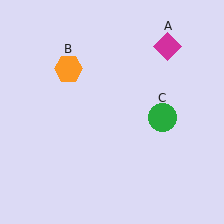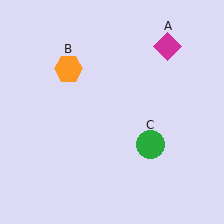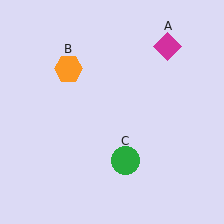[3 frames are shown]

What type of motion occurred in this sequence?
The green circle (object C) rotated clockwise around the center of the scene.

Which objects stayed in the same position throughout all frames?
Magenta diamond (object A) and orange hexagon (object B) remained stationary.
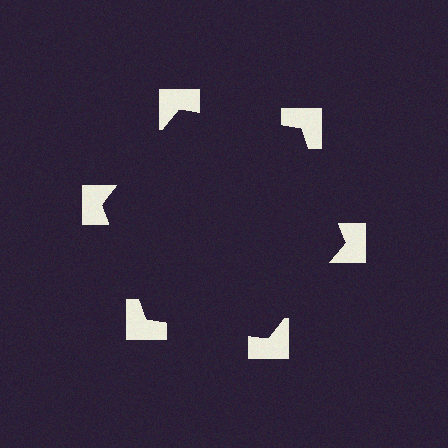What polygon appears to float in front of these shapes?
An illusory hexagon — its edges are inferred from the aligned wedge cuts in the notched squares, not physically drawn.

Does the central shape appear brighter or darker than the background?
It typically appears slightly darker than the background, even though no actual brightness change is drawn.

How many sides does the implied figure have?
6 sides.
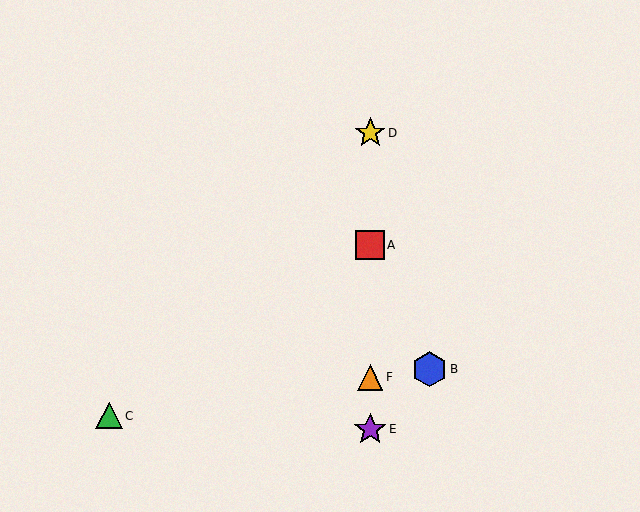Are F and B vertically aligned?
No, F is at x≈370 and B is at x≈430.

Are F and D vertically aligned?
Yes, both are at x≈370.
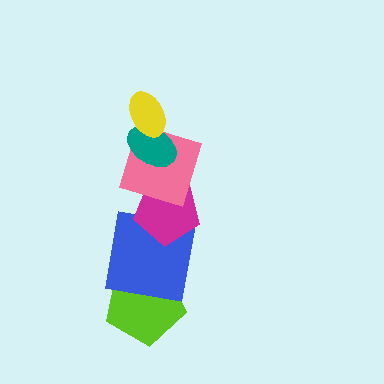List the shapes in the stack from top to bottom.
From top to bottom: the yellow ellipse, the teal ellipse, the pink square, the magenta pentagon, the blue square, the lime pentagon.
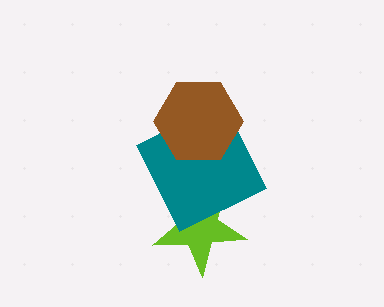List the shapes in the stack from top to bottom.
From top to bottom: the brown hexagon, the teal square, the lime star.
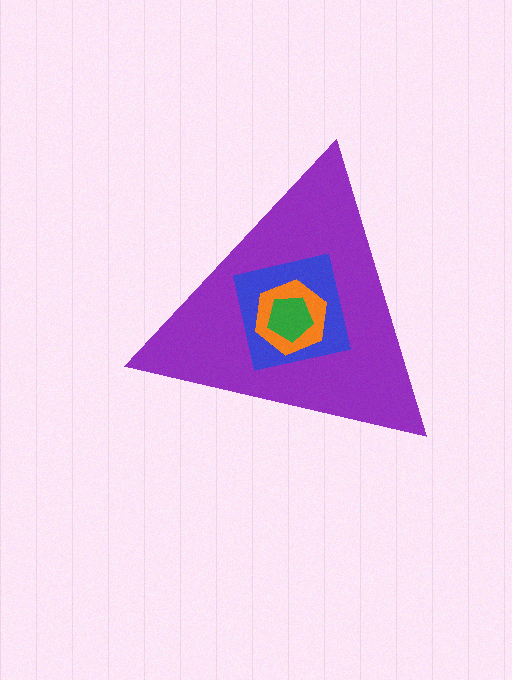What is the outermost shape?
The purple triangle.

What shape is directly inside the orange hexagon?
The green pentagon.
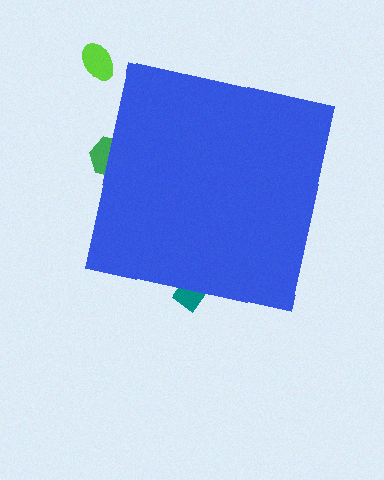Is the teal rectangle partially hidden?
Yes, the teal rectangle is partially hidden behind the blue square.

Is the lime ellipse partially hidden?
No, the lime ellipse is fully visible.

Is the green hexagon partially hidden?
Yes, the green hexagon is partially hidden behind the blue square.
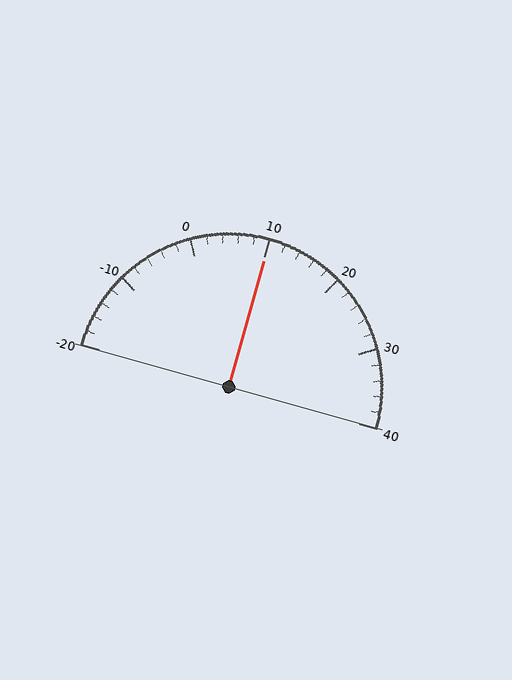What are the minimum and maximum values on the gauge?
The gauge ranges from -20 to 40.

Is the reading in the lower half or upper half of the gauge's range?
The reading is in the upper half of the range (-20 to 40).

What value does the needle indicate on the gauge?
The needle indicates approximately 10.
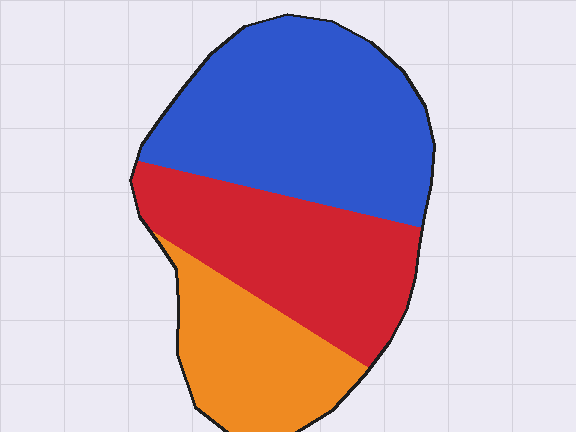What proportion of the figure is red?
Red takes up about one third (1/3) of the figure.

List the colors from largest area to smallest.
From largest to smallest: blue, red, orange.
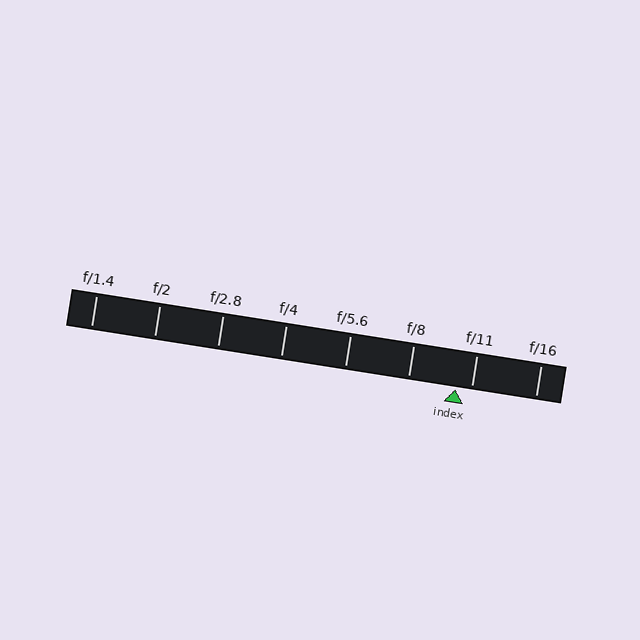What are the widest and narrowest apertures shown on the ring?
The widest aperture shown is f/1.4 and the narrowest is f/16.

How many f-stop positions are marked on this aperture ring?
There are 8 f-stop positions marked.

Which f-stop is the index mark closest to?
The index mark is closest to f/11.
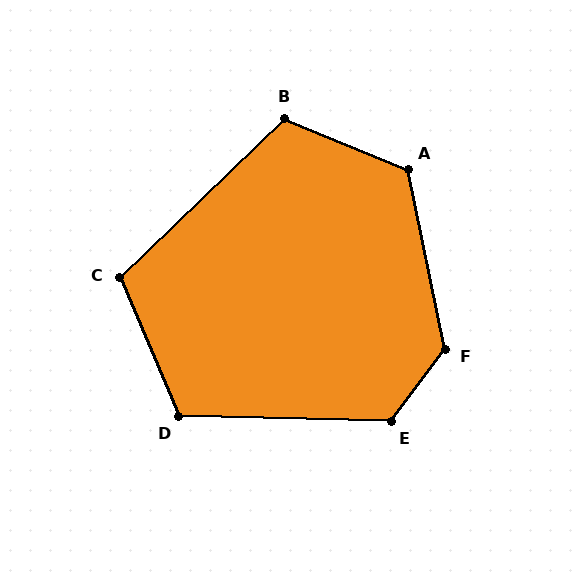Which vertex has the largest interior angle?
+ + +
[AIM OF THE EXERCISE] Output the lines above in full and exactly as given, omitting any pictures.

[THE COMPLETED TASK]
[3 frames are shown]

What type of motion occurred in this sequence?
The green circle (object C) rotated clockwise around the center of the scene.

Which objects stayed in the same position throughout all frames?
Magenta diamond (object A) and orange hexagon (object B) remained stationary.
What polygon appears to float in front of these shapes?
An illusory hexagon — its edges are inferred from the aligned wedge cuts in the notched squares, not physically drawn.

Does the central shape appear brighter or darker than the background?
It typically appears slightly darker than the background, even though no actual brightness change is drawn.

How many sides does the implied figure have?
6 sides.
Are F and B vertically aligned?
No, F is at x≈370 and B is at x≈430.

Are F and D vertically aligned?
Yes, both are at x≈370.
List the shapes in the stack from top to bottom.
From top to bottom: the yellow ellipse, the teal ellipse, the pink square, the magenta pentagon, the blue square, the lime pentagon.
List the shapes in the stack from top to bottom.
From top to bottom: the brown hexagon, the teal square, the lime star.
What is the outermost shape?
The purple triangle.

What shape is directly inside the orange hexagon?
The green pentagon.
Is the teal rectangle partially hidden?
Yes, the teal rectangle is partially hidden behind the blue square.

Is the lime ellipse partially hidden?
No, the lime ellipse is fully visible.

Is the green hexagon partially hidden?
Yes, the green hexagon is partially hidden behind the blue square.
What are the minimum and maximum values on the gauge?
The gauge ranges from -20 to 40.

Is the reading in the lower half or upper half of the gauge's range?
The reading is in the upper half of the range (-20 to 40).

What value does the needle indicate on the gauge?
The needle indicates approximately 10.
What proportion of the figure is red?
Red takes up about one third (1/3) of the figure.

List the colors from largest area to smallest.
From largest to smallest: blue, red, orange.
What are the widest and narrowest apertures shown on the ring?
The widest aperture shown is f/1.4 and the narrowest is f/16.

How many f-stop positions are marked on this aperture ring?
There are 8 f-stop positions marked.

Which f-stop is the index mark closest to?
The index mark is closest to f/11.
Which vertex has the largest interior angle?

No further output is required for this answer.